Would you output the lines from the one with "How many yellow" through the last line of the material below, exactly, but without pictures?

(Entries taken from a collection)
● ● ● ●
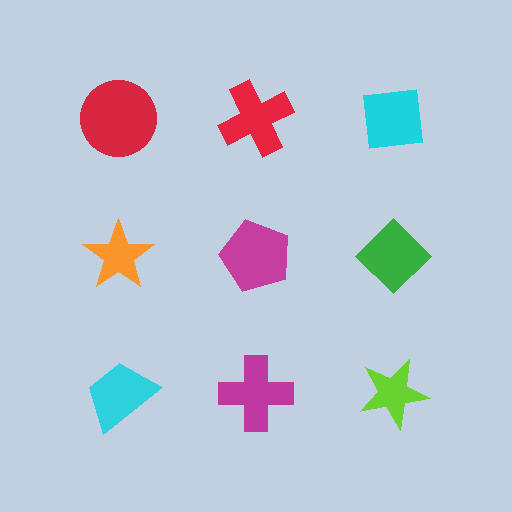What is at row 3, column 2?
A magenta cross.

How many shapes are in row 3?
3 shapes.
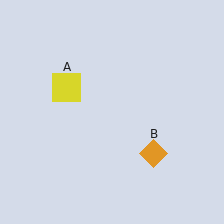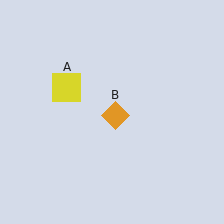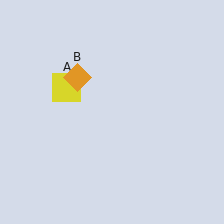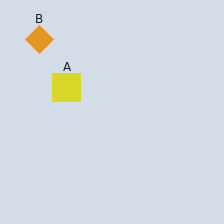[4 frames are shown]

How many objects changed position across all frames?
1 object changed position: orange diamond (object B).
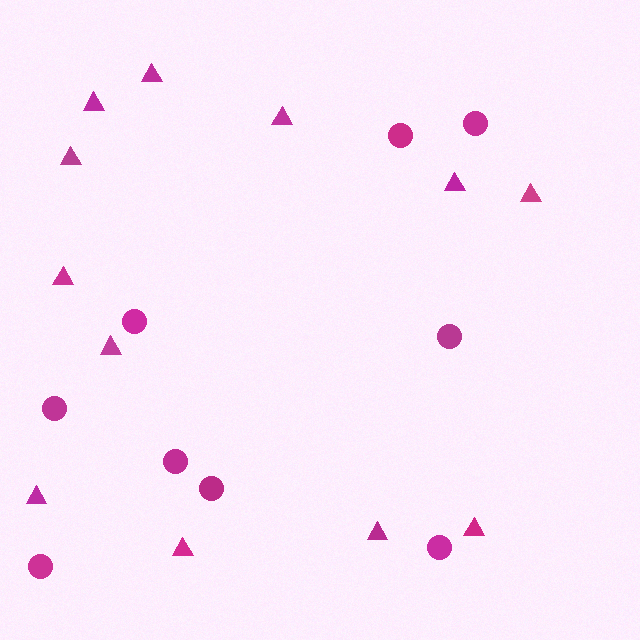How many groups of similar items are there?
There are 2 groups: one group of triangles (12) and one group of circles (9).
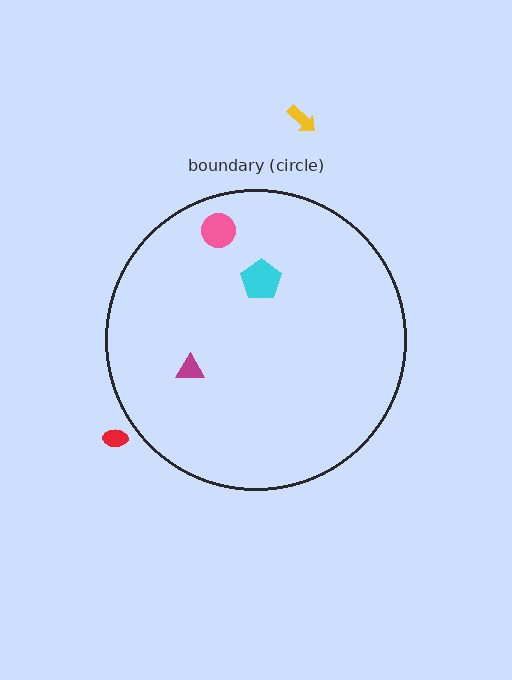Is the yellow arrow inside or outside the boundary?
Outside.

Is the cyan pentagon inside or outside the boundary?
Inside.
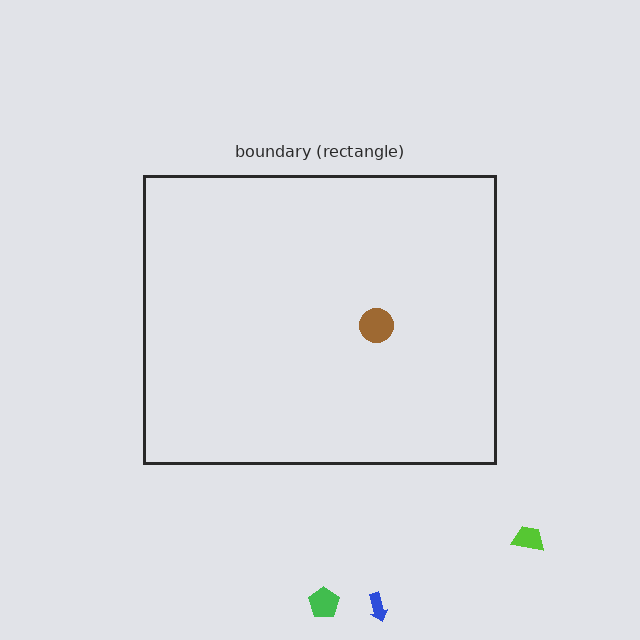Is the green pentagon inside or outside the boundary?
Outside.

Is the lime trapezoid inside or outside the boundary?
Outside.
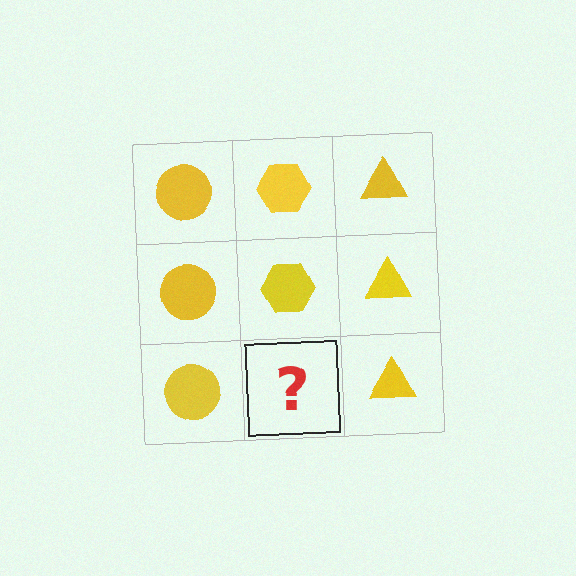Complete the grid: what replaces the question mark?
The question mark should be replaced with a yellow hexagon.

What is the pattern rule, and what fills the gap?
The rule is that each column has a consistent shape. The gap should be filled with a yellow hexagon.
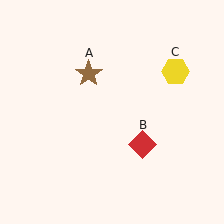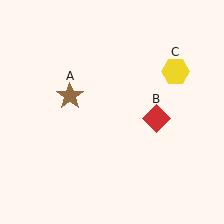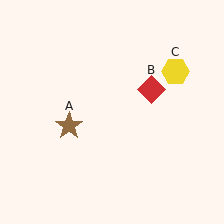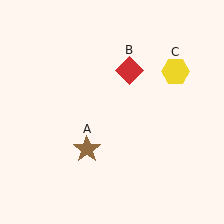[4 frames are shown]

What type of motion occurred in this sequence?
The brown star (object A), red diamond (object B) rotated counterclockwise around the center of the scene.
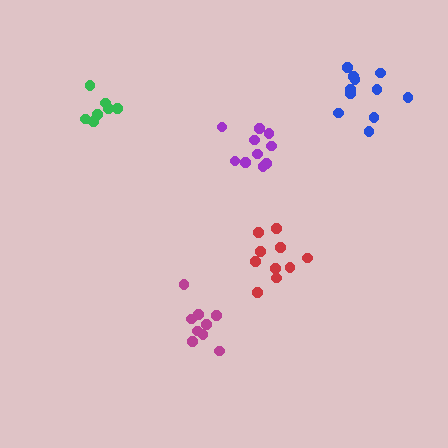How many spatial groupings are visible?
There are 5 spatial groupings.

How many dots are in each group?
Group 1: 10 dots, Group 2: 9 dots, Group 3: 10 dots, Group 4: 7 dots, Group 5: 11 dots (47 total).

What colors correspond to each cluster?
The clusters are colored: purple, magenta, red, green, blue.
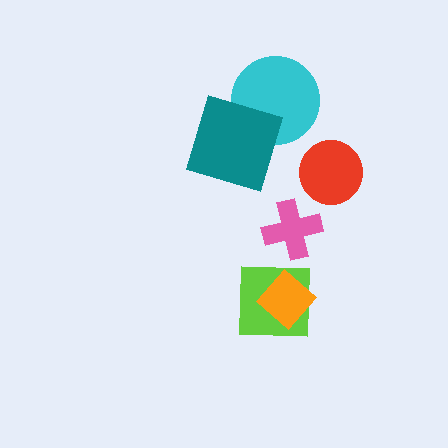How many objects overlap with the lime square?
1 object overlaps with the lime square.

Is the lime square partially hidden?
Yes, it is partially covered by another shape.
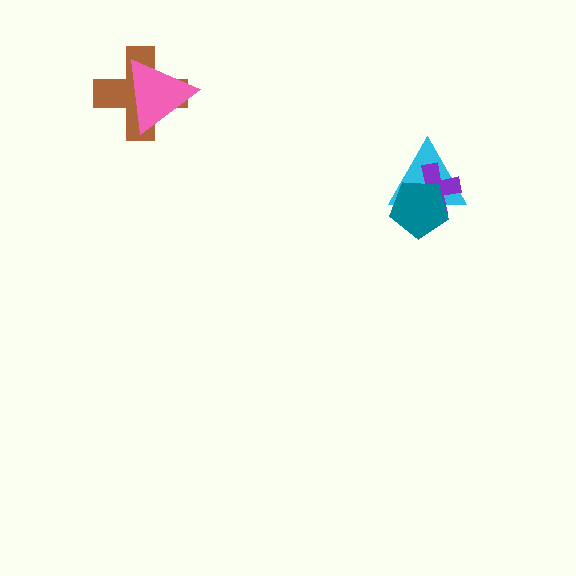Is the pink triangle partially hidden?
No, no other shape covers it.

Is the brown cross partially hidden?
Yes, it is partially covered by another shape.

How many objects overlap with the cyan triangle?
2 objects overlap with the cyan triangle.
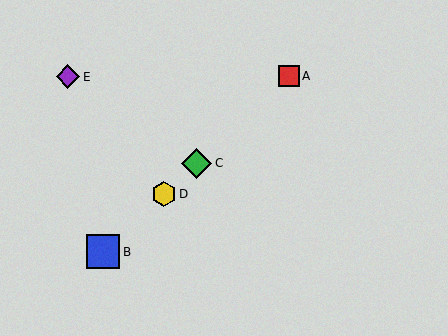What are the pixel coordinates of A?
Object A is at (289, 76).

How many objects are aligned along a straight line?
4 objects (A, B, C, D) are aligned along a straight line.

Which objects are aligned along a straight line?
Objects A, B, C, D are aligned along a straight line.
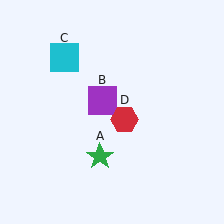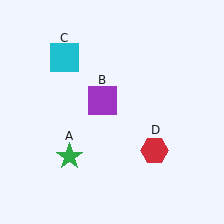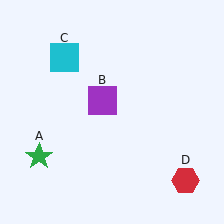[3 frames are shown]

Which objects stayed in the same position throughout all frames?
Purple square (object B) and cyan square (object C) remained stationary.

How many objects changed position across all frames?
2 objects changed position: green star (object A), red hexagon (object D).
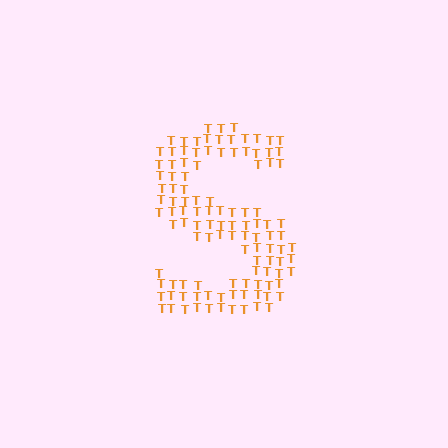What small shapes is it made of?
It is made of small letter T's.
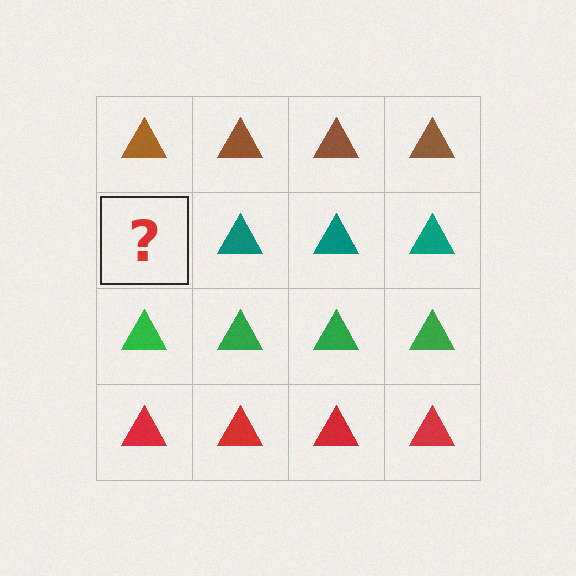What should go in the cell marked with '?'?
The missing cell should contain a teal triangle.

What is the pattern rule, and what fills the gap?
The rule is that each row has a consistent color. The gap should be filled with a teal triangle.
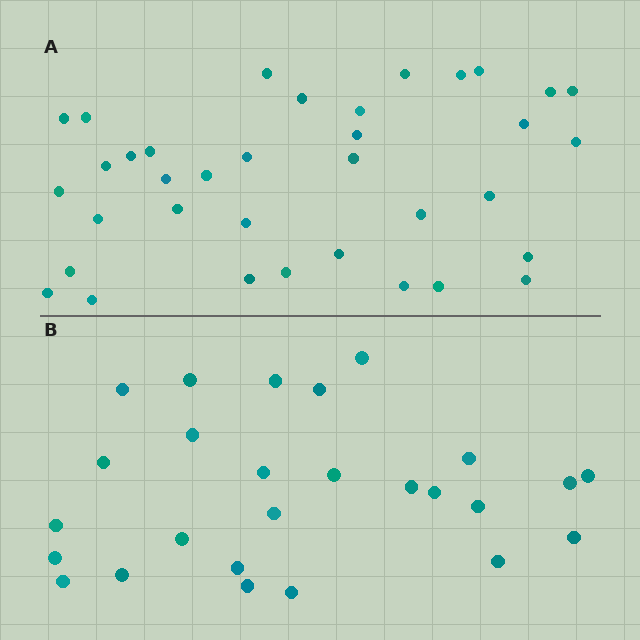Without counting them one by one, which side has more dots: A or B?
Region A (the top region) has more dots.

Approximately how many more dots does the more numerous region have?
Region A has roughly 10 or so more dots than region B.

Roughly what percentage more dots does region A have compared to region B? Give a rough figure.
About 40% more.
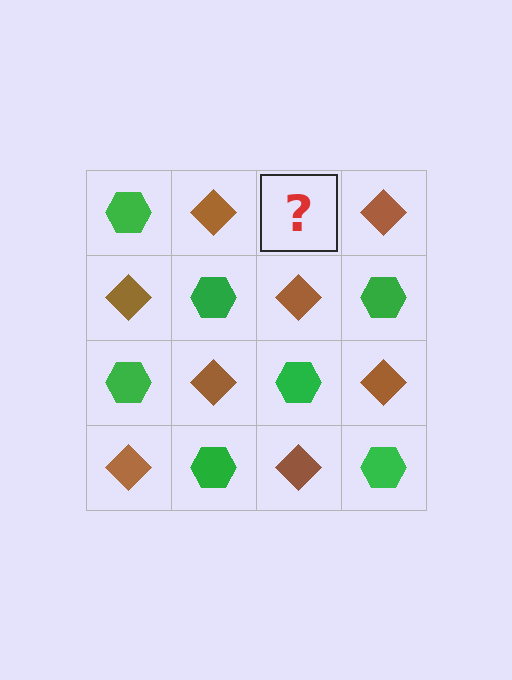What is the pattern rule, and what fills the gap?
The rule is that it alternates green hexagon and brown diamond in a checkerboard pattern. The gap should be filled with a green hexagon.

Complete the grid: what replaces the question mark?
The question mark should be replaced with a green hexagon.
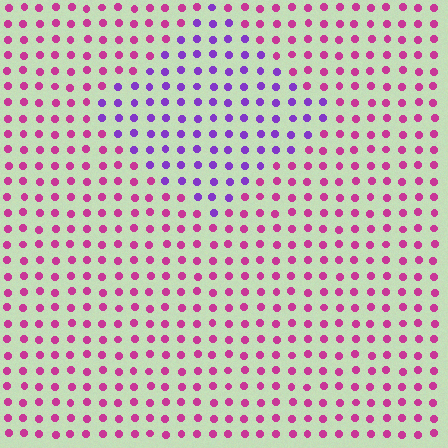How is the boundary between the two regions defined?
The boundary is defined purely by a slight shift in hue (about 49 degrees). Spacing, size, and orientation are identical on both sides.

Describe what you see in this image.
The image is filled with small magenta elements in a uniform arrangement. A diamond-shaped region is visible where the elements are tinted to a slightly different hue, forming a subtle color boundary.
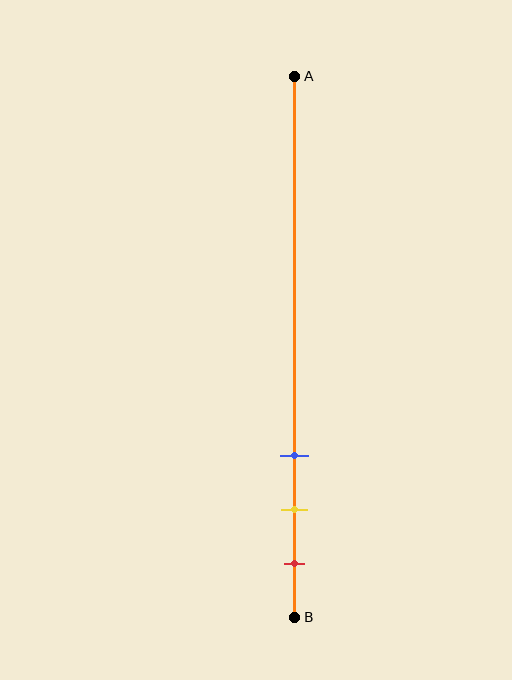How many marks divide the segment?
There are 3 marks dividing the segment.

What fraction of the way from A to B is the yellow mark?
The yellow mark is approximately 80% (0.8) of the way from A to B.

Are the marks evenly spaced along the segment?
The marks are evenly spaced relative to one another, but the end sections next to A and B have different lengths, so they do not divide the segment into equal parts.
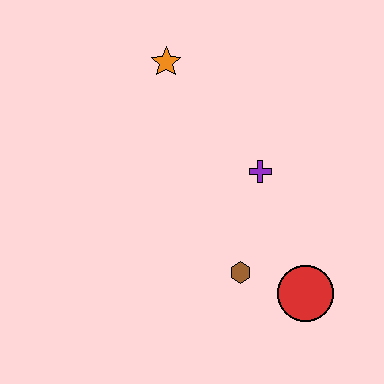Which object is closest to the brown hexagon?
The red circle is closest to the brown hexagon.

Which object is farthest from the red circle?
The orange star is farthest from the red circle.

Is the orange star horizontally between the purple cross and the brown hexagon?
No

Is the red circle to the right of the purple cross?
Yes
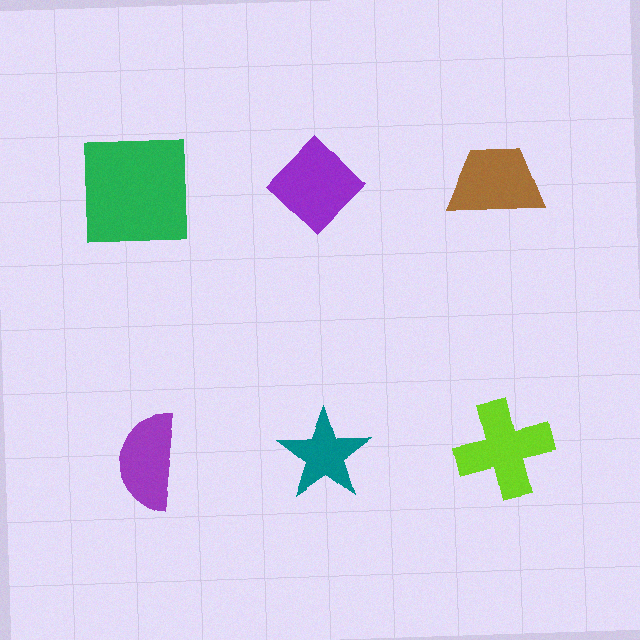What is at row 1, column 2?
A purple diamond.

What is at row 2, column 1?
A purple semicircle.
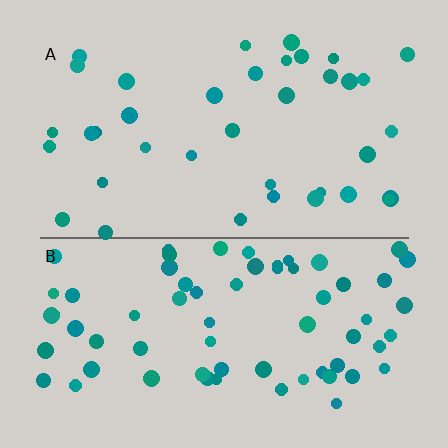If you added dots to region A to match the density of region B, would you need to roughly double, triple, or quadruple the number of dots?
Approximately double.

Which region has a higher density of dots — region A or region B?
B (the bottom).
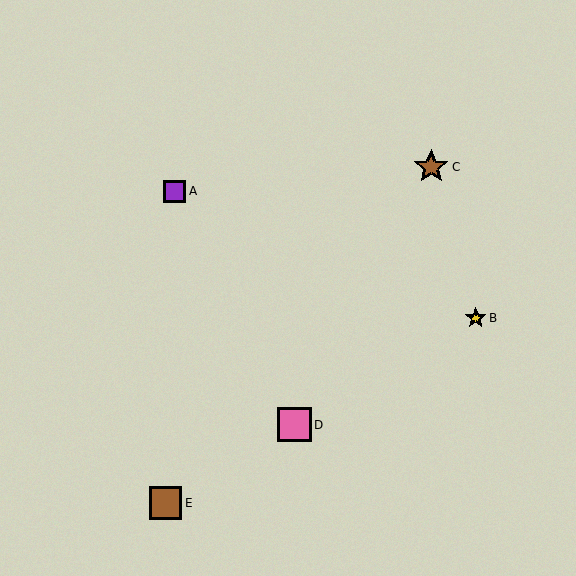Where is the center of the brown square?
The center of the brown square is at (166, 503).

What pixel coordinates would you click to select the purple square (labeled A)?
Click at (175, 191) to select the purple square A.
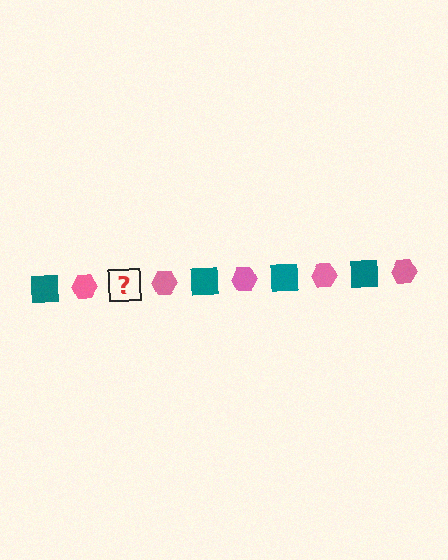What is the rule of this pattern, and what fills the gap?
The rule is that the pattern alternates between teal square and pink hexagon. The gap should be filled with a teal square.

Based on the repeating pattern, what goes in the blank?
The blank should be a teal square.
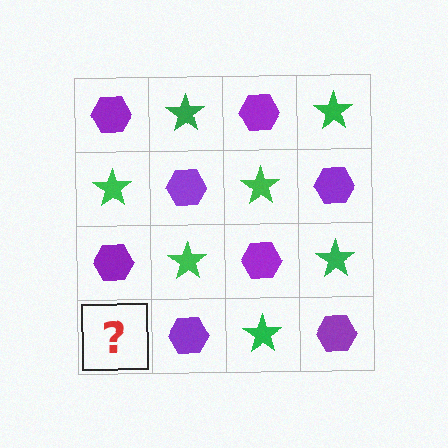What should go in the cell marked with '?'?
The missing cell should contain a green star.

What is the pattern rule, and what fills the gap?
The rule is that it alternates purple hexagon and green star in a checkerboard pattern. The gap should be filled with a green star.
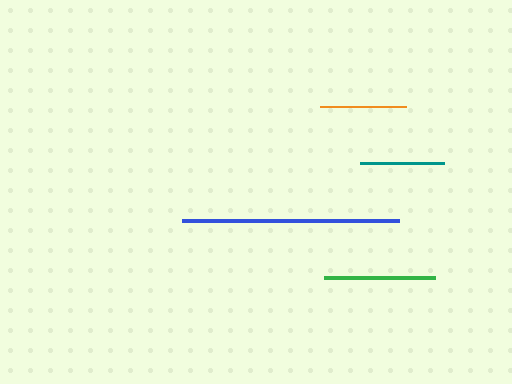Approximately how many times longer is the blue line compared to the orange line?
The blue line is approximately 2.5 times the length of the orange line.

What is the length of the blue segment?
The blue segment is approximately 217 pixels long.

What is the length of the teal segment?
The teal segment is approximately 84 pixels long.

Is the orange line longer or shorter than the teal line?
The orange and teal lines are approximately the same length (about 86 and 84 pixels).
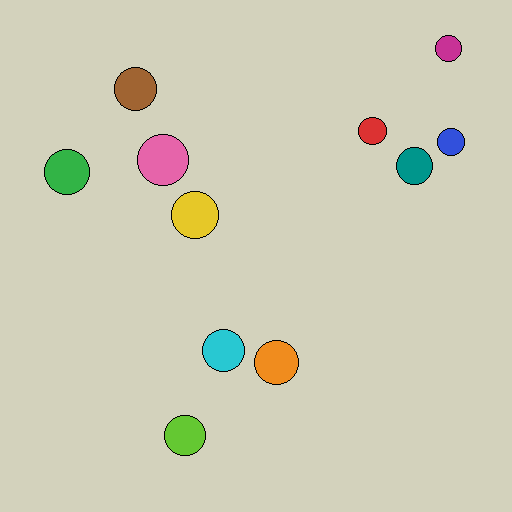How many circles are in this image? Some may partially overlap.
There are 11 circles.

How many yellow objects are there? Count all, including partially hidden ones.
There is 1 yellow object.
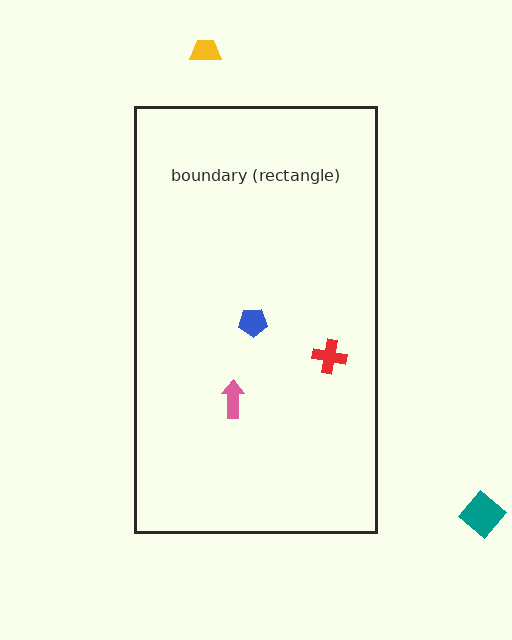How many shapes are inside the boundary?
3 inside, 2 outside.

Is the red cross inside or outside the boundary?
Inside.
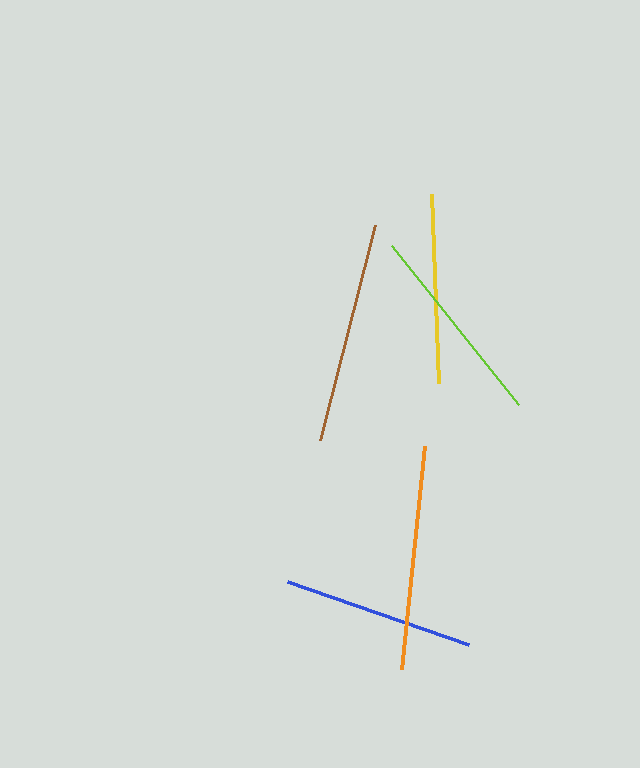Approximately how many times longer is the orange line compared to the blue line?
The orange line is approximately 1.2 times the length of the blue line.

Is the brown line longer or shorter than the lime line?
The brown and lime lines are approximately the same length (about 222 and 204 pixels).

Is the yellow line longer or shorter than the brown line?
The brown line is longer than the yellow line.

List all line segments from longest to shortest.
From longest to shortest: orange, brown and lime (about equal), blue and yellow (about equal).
● ● ● ●
__RESPONSE FOR THIS EXERCISE__
How many yellow objects are there? Count all, including partially hidden ones.
There is 1 yellow object.
How many shapes are inside the boundary?
3 inside, 2 outside.

Is the red cross inside or outside the boundary?
Inside.
Approximately how many times longer is the orange line compared to the blue line?
The orange line is approximately 1.2 times the length of the blue line.

Is the brown line longer or shorter than the lime line?
The brown and lime lines are approximately the same length (about 222 and 204 pixels).

Is the yellow line longer or shorter than the brown line?
The brown line is longer than the yellow line.

List all line segments from longest to shortest.
From longest to shortest: orange, brown and lime (about equal), blue and yellow (about equal).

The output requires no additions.